== RECORDS FOR THE EXERCISE ==
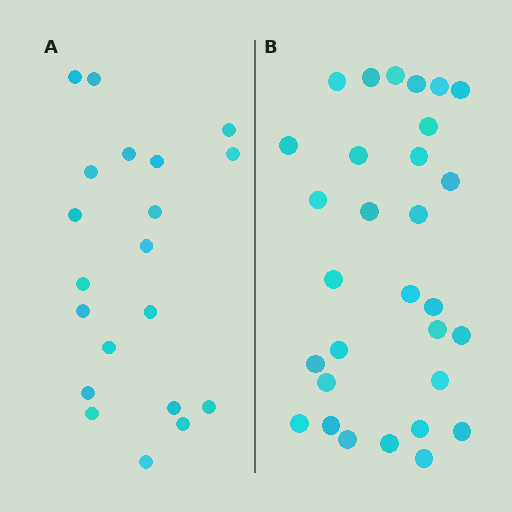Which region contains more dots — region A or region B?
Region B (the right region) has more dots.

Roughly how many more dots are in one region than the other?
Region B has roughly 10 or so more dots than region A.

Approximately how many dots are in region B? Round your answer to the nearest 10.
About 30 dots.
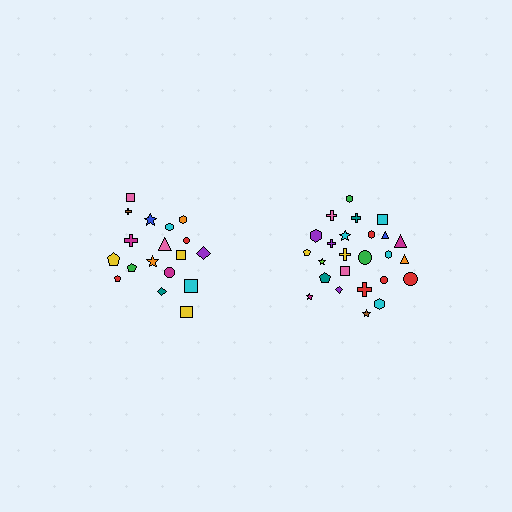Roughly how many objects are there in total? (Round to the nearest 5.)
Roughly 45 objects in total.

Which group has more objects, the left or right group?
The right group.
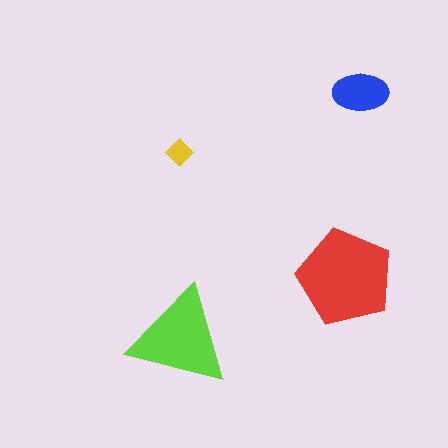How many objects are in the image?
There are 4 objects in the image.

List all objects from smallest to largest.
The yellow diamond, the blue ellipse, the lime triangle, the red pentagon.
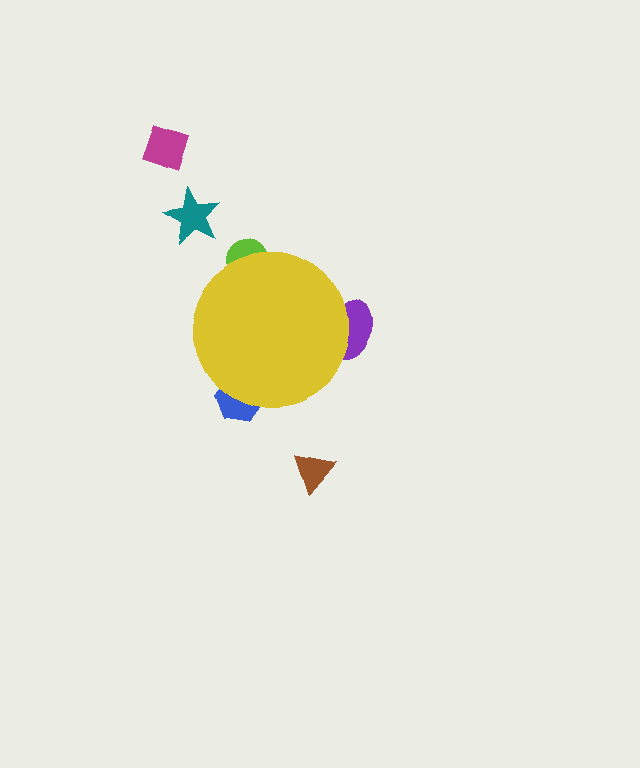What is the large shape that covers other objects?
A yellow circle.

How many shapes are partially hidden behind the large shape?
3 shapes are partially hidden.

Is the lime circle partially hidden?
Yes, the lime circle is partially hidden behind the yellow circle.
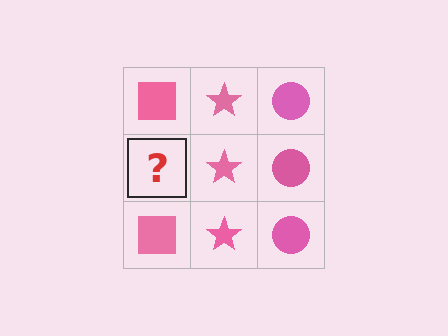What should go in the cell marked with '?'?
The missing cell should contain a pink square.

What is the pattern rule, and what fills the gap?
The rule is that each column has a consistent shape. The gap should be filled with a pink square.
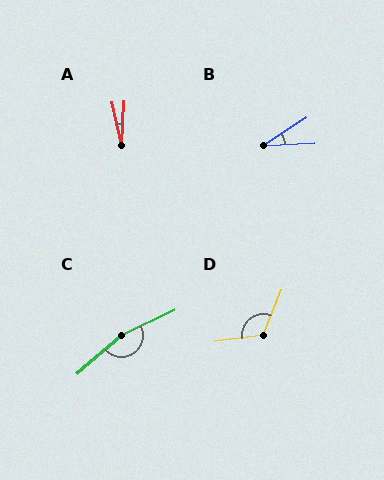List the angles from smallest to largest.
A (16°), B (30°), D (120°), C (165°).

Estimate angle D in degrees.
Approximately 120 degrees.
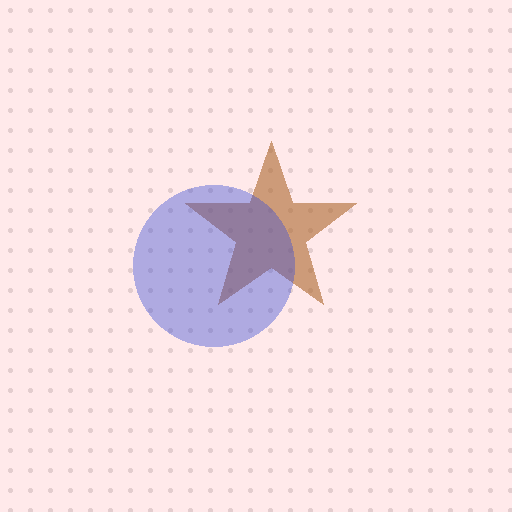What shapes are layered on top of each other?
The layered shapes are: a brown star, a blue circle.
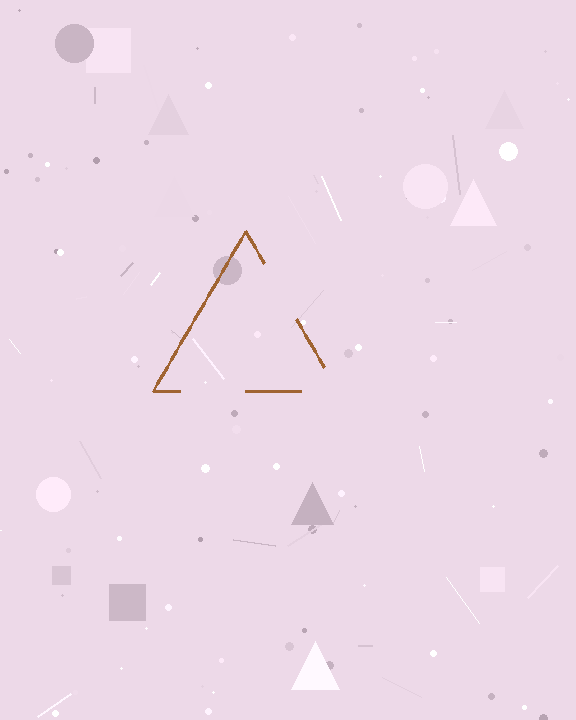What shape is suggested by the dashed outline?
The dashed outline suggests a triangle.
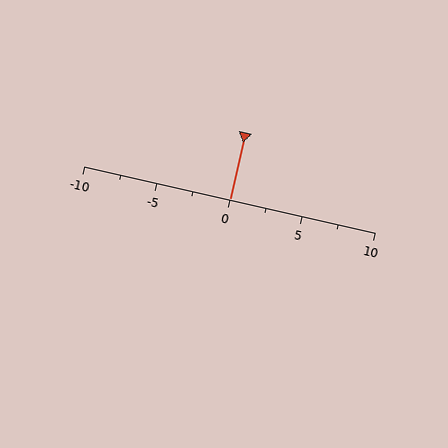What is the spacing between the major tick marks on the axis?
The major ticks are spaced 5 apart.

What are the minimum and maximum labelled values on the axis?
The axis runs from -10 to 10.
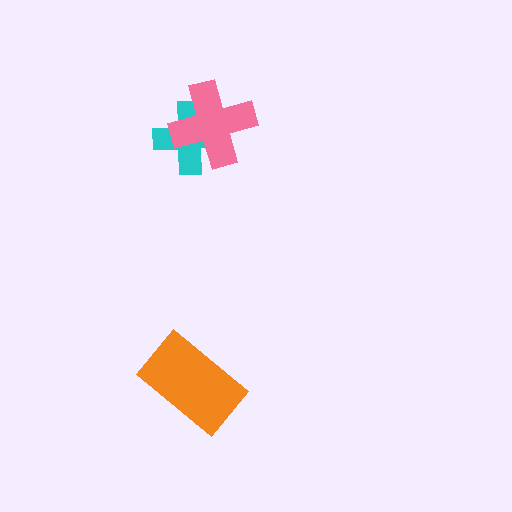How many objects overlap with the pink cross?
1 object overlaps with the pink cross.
===
[EXERCISE TASK]: Write the listing out a second time exactly, dropping all images.

[EXPECTED ANSWER]:
Which region contains more dots — region A or region B?
Region B (the right region) has more dots.

Roughly how many more dots are in one region than the other?
Region B has roughly 10 or so more dots than region A.

Approximately how many dots are in region B? Round your answer to the nearest 10.
About 30 dots.
Roughly how many objects are there in total? (Round to the nearest 5.)
Roughly 45 objects in total.

Which group has more objects, the left or right group?
The right group.
How many objects are in the image?
There are 4 objects in the image.

List all objects from smallest to largest.
The yellow diamond, the blue ellipse, the lime triangle, the red pentagon.
What is the large shape that covers other objects?
A yellow circle.

How many shapes are partially hidden behind the large shape?
3 shapes are partially hidden.

Is the lime circle partially hidden?
Yes, the lime circle is partially hidden behind the yellow circle.
What should go in the cell marked with '?'?
The missing cell should contain a pink square.

What is the pattern rule, and what fills the gap?
The rule is that each column has a consistent shape. The gap should be filled with a pink square.
List the angles from smallest to largest.
A (16°), B (30°), D (120°), C (165°).

Estimate angle D in degrees.
Approximately 120 degrees.
What shapes are layered on top of each other?
The layered shapes are: a brown star, a blue circle.
What shape is suggested by the dashed outline?
The dashed outline suggests a triangle.
What is the spacing between the major tick marks on the axis?
The major ticks are spaced 5 apart.

What are the minimum and maximum labelled values on the axis?
The axis runs from -10 to 10.
How many objects overlap with the pink cross?
1 object overlaps with the pink cross.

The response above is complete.